Begin Material provided

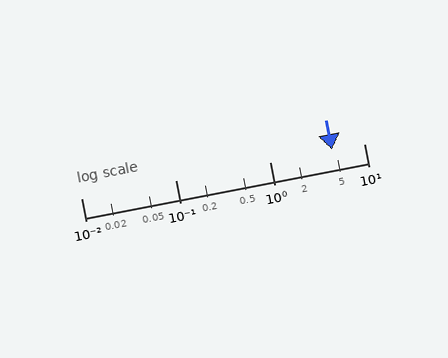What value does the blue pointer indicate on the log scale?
The pointer indicates approximately 4.6.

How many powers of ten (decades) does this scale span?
The scale spans 3 decades, from 0.01 to 10.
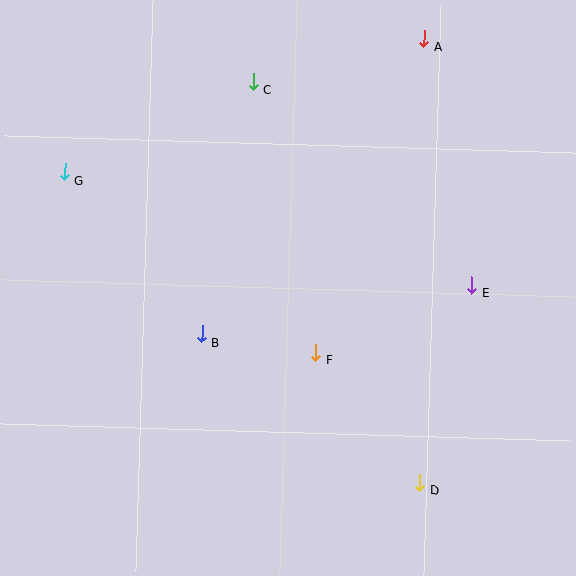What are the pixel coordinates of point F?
Point F is at (315, 360).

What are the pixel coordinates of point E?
Point E is at (472, 293).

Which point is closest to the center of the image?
Point F at (315, 360) is closest to the center.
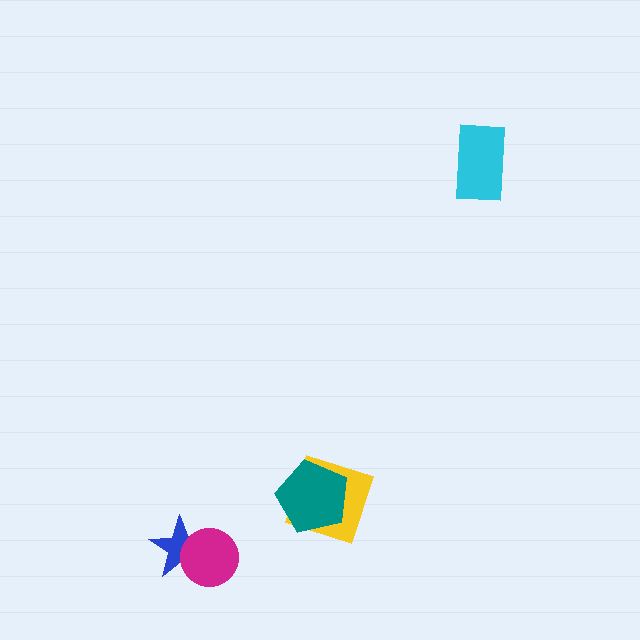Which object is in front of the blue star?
The magenta circle is in front of the blue star.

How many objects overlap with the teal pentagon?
1 object overlaps with the teal pentagon.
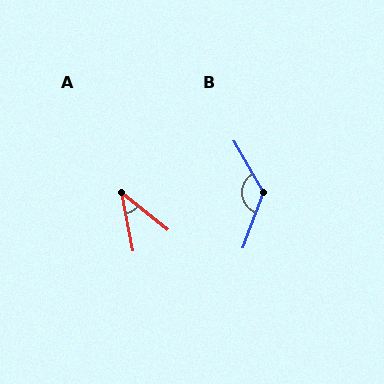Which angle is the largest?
B, at approximately 129 degrees.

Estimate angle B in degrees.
Approximately 129 degrees.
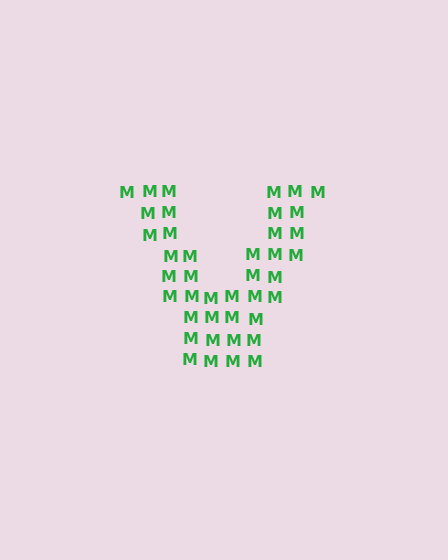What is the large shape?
The large shape is the letter V.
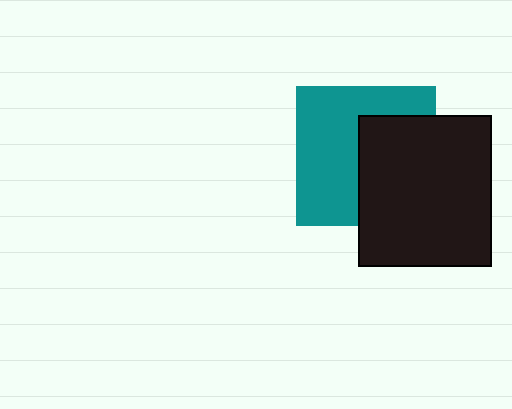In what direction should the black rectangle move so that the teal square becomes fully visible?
The black rectangle should move right. That is the shortest direction to clear the overlap and leave the teal square fully visible.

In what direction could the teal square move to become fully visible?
The teal square could move left. That would shift it out from behind the black rectangle entirely.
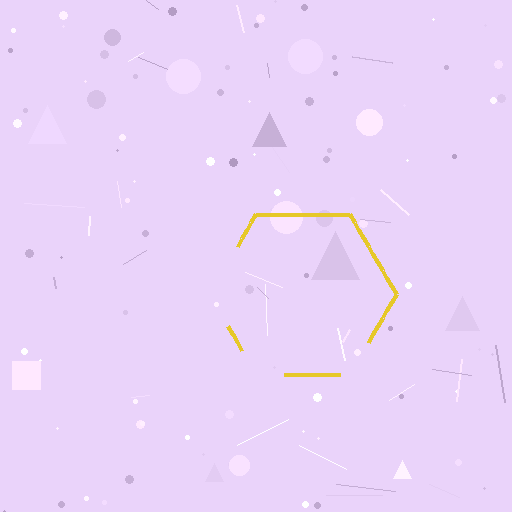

End Material provided

> [Direction]
Make an exact copy of all the material, but keep the pictures out of it.

> [The output]
What value does the blue pointer indicate on the log scale?
The pointer indicates approximately 4.6.

How many powers of ten (decades) does this scale span?
The scale spans 3 decades, from 0.01 to 10.
What are the pixel coordinates of point F?
Point F is at (315, 360).

What are the pixel coordinates of point E?
Point E is at (472, 293).

Which point is closest to the center of the image?
Point F at (315, 360) is closest to the center.
Which object is in front of the blue star?
The magenta circle is in front of the blue star.

How many objects overlap with the teal pentagon?
1 object overlaps with the teal pentagon.
Which angle is the largest?
B, at approximately 129 degrees.

Estimate angle B in degrees.
Approximately 129 degrees.
What is the large shape?
The large shape is the letter V.
In what direction should the black rectangle move so that the teal square becomes fully visible?
The black rectangle should move right. That is the shortest direction to clear the overlap and leave the teal square fully visible.

In what direction could the teal square move to become fully visible?
The teal square could move left. That would shift it out from behind the black rectangle entirely.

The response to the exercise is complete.